(Required work): Look for the line containing "Which option should" and the line containing "Are C and E horizontally aligned?" in the entries below. Copy those two and all lines between them exactly, leaving out pictures.

(Data entries):

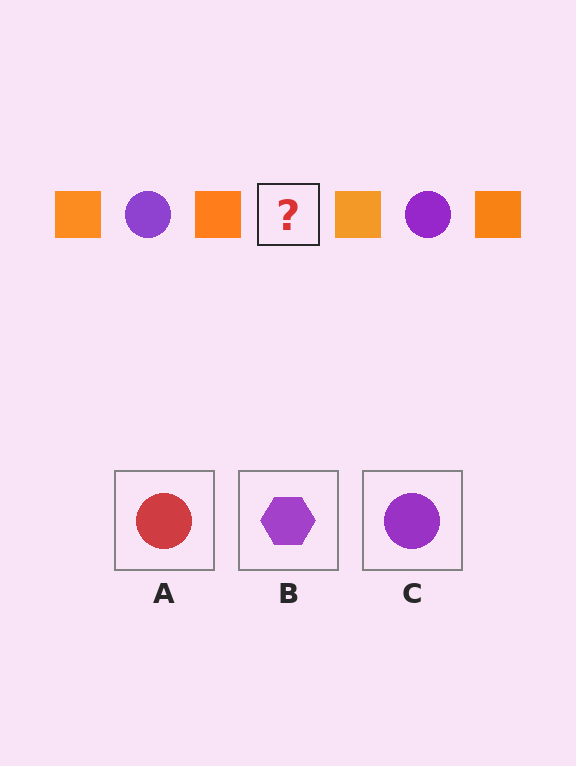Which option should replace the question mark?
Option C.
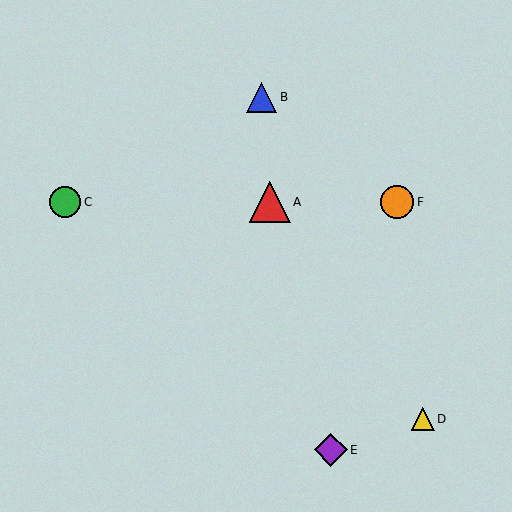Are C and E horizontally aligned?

==

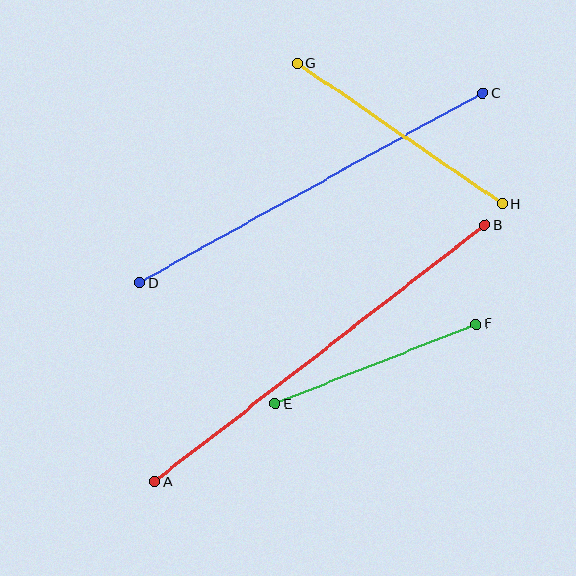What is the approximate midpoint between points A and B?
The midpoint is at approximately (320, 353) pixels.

(The result):
Which option should replace the question mark?
Option C.
Are C and E horizontally aligned?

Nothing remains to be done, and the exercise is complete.